- _Questions regarding geometric shapes_:

** BEGIN **

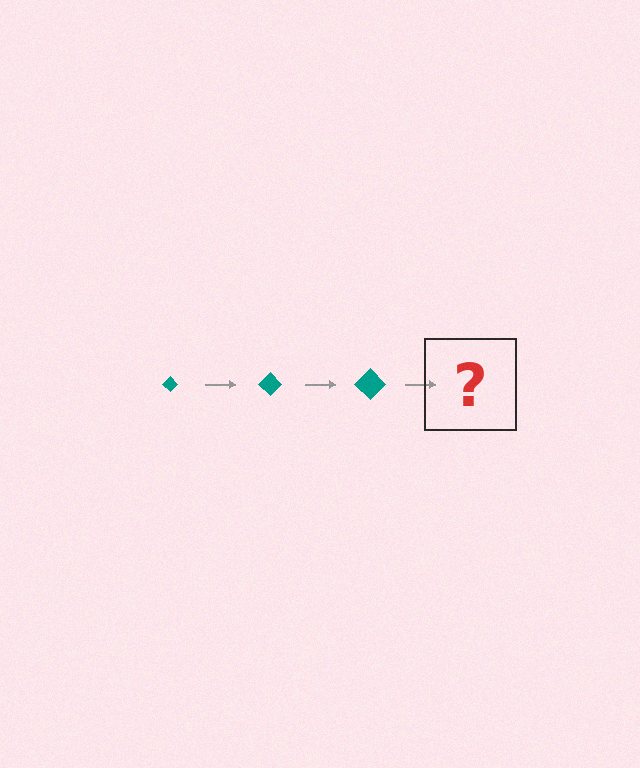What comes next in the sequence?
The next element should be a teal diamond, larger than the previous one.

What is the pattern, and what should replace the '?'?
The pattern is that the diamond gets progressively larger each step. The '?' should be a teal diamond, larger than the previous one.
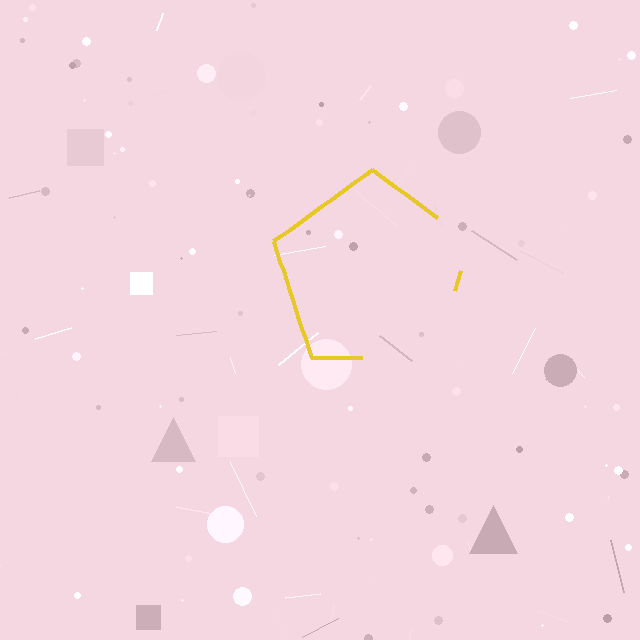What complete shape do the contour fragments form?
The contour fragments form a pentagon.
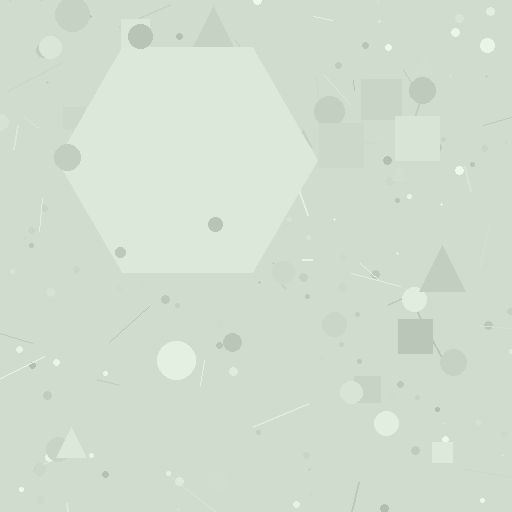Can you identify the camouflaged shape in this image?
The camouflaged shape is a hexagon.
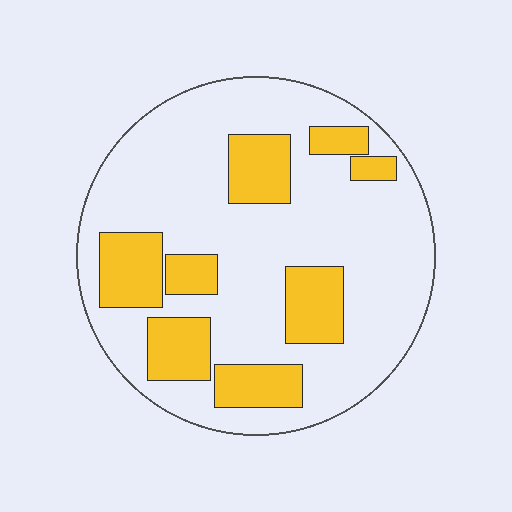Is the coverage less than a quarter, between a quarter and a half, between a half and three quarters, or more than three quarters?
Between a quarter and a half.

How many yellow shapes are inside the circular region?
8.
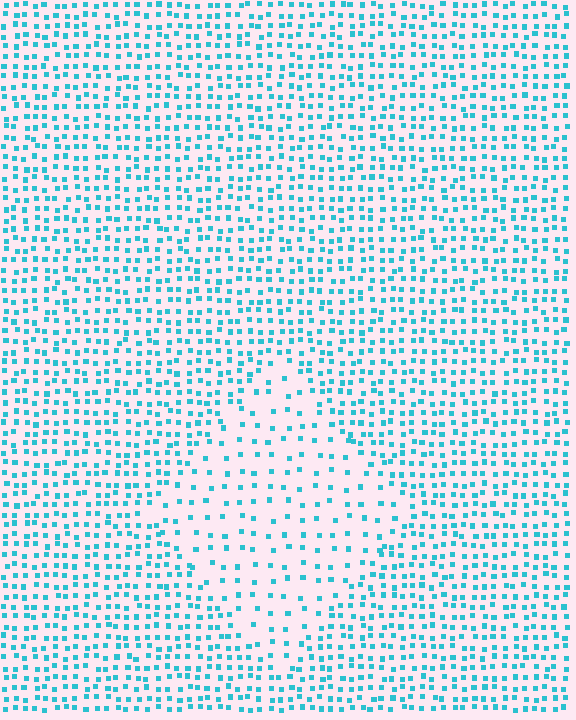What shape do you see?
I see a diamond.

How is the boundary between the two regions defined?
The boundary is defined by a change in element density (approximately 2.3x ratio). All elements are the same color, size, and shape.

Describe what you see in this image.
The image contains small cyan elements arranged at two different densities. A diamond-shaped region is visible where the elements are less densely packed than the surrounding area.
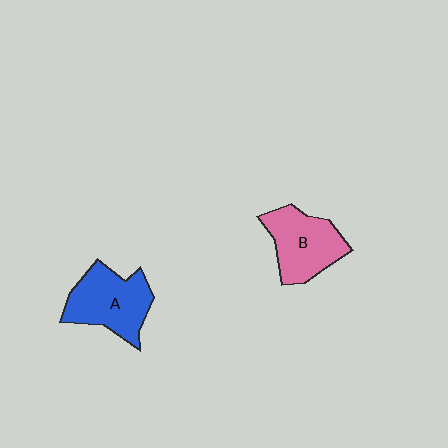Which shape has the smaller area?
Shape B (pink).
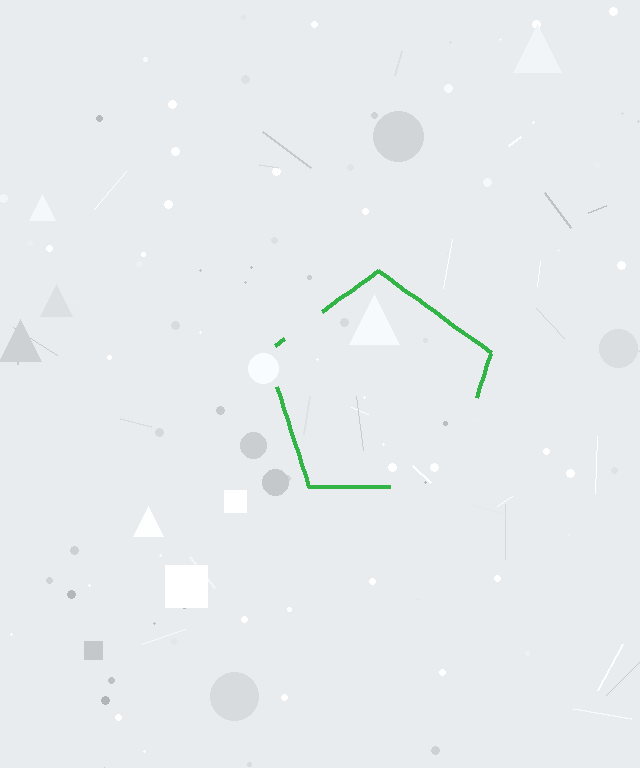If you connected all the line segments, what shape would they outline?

** END **
** BEGIN **

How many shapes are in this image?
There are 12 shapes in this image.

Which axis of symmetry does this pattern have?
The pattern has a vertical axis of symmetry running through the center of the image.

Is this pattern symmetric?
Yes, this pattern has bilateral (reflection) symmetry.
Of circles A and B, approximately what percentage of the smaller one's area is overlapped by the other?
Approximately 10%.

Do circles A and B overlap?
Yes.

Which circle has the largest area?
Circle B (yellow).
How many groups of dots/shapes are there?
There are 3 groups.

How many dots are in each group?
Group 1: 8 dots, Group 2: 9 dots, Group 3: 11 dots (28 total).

** END **
** BEGIN **

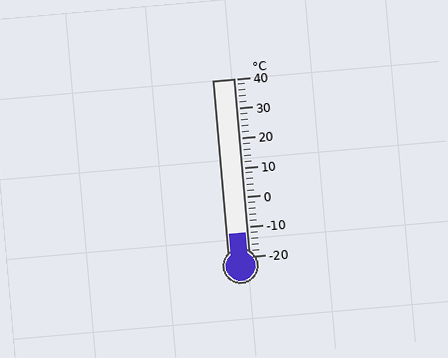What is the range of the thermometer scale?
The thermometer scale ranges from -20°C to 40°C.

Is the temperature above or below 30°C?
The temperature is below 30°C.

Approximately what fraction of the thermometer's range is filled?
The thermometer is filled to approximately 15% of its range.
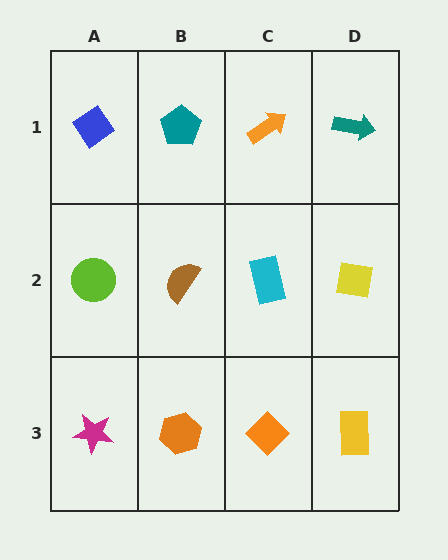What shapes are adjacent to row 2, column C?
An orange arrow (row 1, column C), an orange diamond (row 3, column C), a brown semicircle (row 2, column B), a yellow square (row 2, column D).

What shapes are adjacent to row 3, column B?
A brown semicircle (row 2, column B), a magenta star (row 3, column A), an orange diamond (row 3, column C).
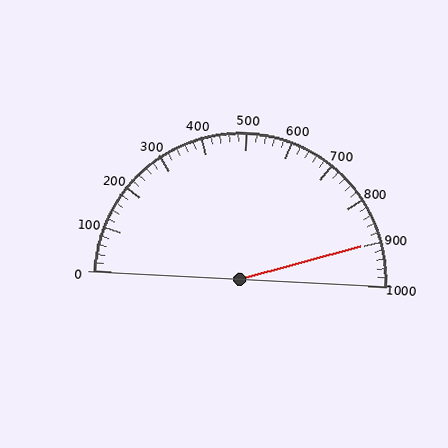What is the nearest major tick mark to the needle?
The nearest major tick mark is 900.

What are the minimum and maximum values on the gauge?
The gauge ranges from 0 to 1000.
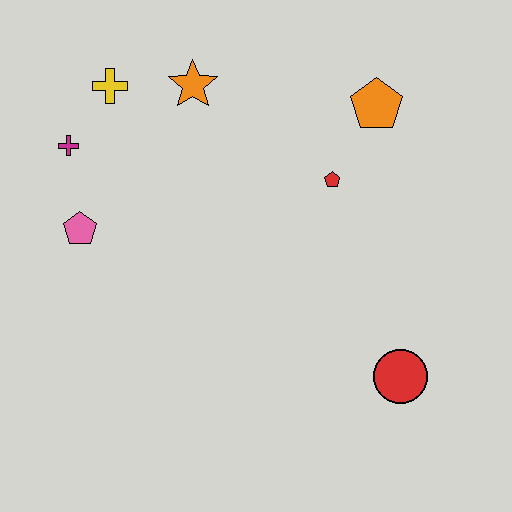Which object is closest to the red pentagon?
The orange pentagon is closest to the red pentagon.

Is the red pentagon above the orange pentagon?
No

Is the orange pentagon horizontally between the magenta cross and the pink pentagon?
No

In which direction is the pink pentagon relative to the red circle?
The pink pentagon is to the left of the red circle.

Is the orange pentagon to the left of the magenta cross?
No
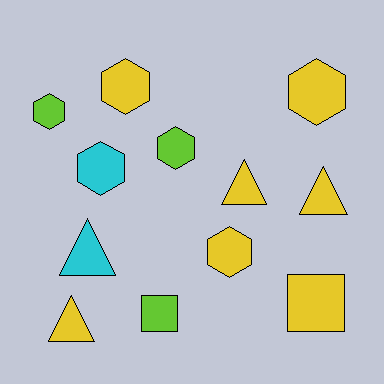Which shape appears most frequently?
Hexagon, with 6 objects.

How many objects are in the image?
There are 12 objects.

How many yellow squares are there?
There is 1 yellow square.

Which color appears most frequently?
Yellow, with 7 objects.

** END **

- _Given request_:
Give again, exactly as written above, every line from the one holding "How is the boundary" to the one holding "If you connected", with both ends kept and the pictures left out.

- _Complete output_:
How is the boundary between the two regions defined?
The boundary is defined by a change in element density (approximately 2.3x ratio). All elements are the same color, size, and shape.

Describe what you see in this image.
The image contains small cyan elements arranged at two different densities. A diamond-shaped region is visible where the elements are less densely packed than the surrounding area.
Which shape has the smaller area?
Shape B (pink).
If you connected all the line segments, what shape would they outline?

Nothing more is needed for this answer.